— START Records provided —

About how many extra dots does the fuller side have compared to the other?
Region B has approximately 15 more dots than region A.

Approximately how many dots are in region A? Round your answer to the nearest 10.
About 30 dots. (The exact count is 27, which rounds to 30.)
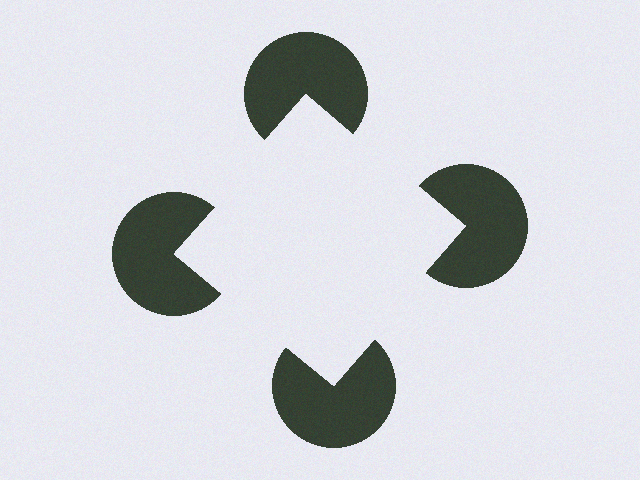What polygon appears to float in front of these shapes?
An illusory square — its edges are inferred from the aligned wedge cuts in the pac-man discs, not physically drawn.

— END Records provided —

Challenge:
From the material above, write out exactly the lines from the line with "What polygon appears" through the closing line, inclusive, and no pictures.

Response to this task:
What polygon appears to float in front of these shapes?
An illusory square — its edges are inferred from the aligned wedge cuts in the pac-man discs, not physically drawn.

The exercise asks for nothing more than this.